§ What you have to do: Strip the pictures and reproduce the rest of the listing exactly.

§ Raw records:

○ ○ ○ ○ ○ ○ ○

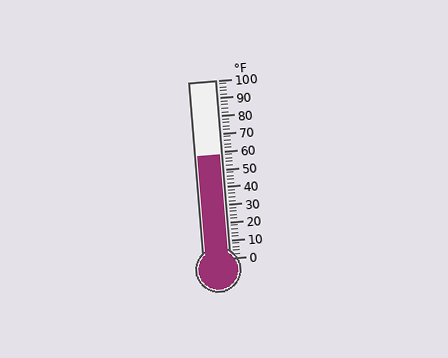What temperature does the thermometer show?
The thermometer shows approximately 58°F.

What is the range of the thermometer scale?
The thermometer scale ranges from 0°F to 100°F.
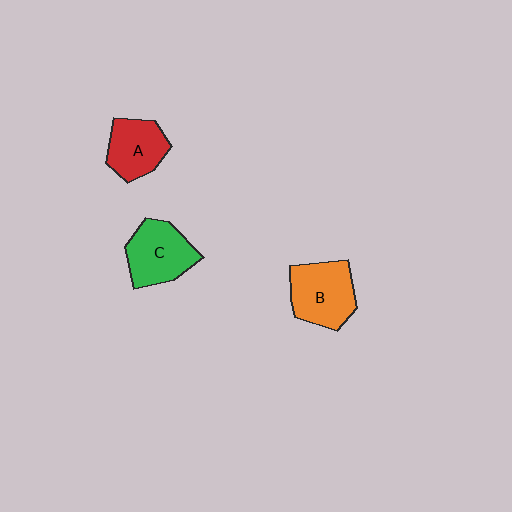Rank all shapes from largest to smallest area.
From largest to smallest: B (orange), C (green), A (red).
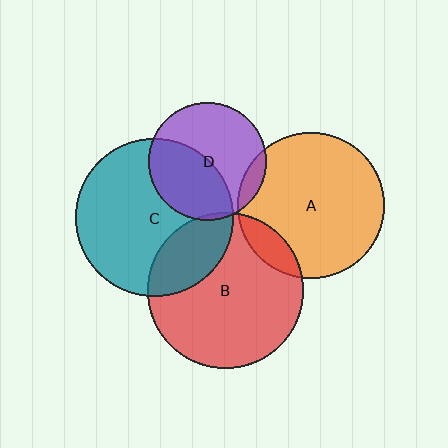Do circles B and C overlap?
Yes.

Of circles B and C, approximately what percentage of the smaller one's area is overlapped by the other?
Approximately 25%.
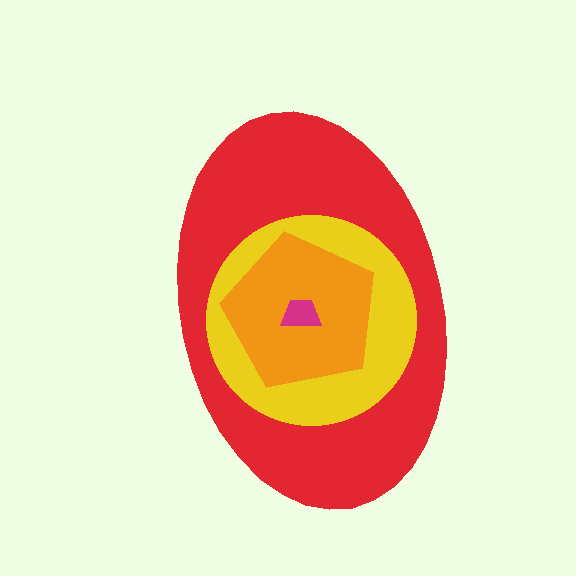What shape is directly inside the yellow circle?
The orange pentagon.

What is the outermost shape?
The red ellipse.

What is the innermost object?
The magenta trapezoid.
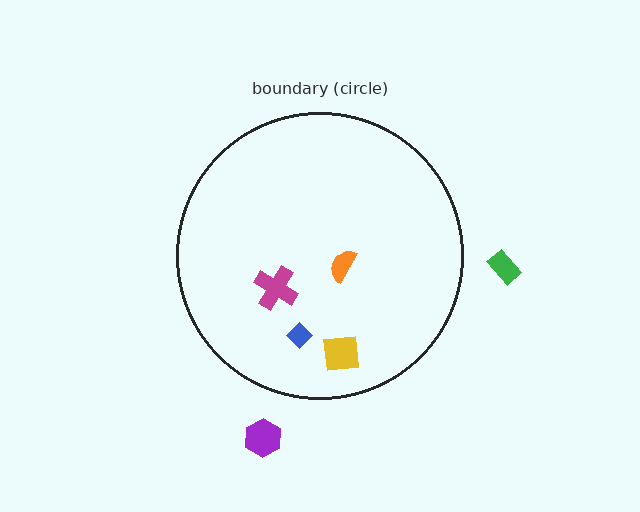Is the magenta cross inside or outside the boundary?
Inside.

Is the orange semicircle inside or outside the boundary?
Inside.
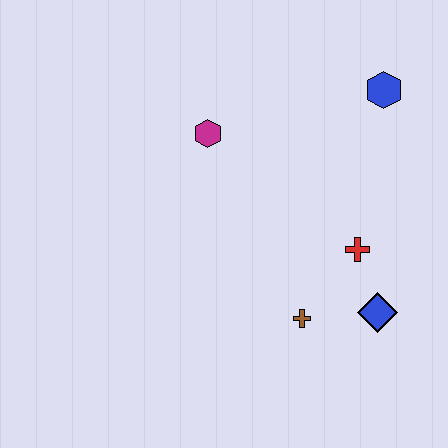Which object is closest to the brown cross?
The blue diamond is closest to the brown cross.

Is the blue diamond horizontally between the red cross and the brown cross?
No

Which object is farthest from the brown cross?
The blue hexagon is farthest from the brown cross.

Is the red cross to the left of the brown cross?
No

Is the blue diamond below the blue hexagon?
Yes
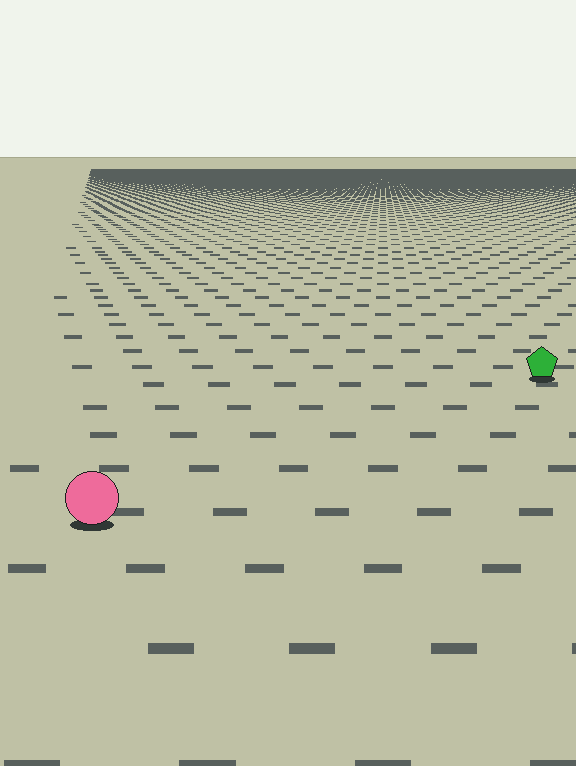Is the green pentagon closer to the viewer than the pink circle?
No. The pink circle is closer — you can tell from the texture gradient: the ground texture is coarser near it.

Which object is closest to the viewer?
The pink circle is closest. The texture marks near it are larger and more spread out.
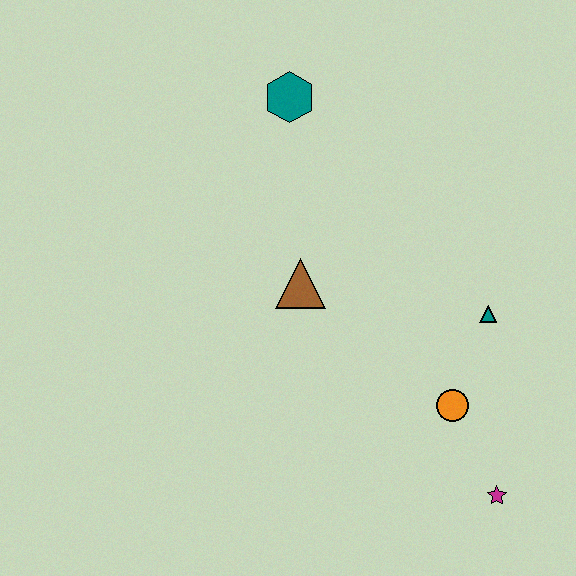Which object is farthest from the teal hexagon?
The magenta star is farthest from the teal hexagon.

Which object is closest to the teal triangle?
The orange circle is closest to the teal triangle.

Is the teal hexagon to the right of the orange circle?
No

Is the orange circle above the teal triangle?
No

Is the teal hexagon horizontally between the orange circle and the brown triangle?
No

○ ○ ○ ○ ○ ○ ○

§ Full output:
What temperature does the thermometer show?
The thermometer shows approximately 58°F.

What is the range of the thermometer scale?
The thermometer scale ranges from 0°F to 100°F.
Rank all shapes from largest to smallest area.
From largest to smallest: B (orange), C (green), A (red).
Do circles B and C overlap?
Yes.

Of circles B and C, approximately what percentage of the smaller one's area is overlapped by the other?
Approximately 25%.
What shape is directly inside the yellow circle?
The orange pentagon.

What is the outermost shape?
The red ellipse.

What is the innermost object?
The magenta trapezoid.
Is the magenta cross inside or outside the boundary?
Inside.

Is the orange semicircle inside or outside the boundary?
Inside.
Which object is closest to the brown cross?
The blue diamond is closest to the brown cross.

Is the blue diamond horizontally between the red cross and the brown cross?
No

Which object is farthest from the brown cross?
The blue hexagon is farthest from the brown cross.

Is the red cross to the left of the brown cross?
No

Is the blue diamond below the blue hexagon?
Yes
Is the green pentagon closer to the viewer than the pink circle?
No. The pink circle is closer — you can tell from the texture gradient: the ground texture is coarser near it.

Which object is closest to the viewer?
The pink circle is closest. The texture marks near it are larger and more spread out.
Which object is farthest from the teal hexagon?
The magenta star is farthest from the teal hexagon.

Which object is closest to the teal triangle?
The orange circle is closest to the teal triangle.

Is the teal hexagon to the right of the orange circle?
No

Is the orange circle above the teal triangle?
No

Is the teal hexagon horizontally between the orange circle and the brown triangle?
No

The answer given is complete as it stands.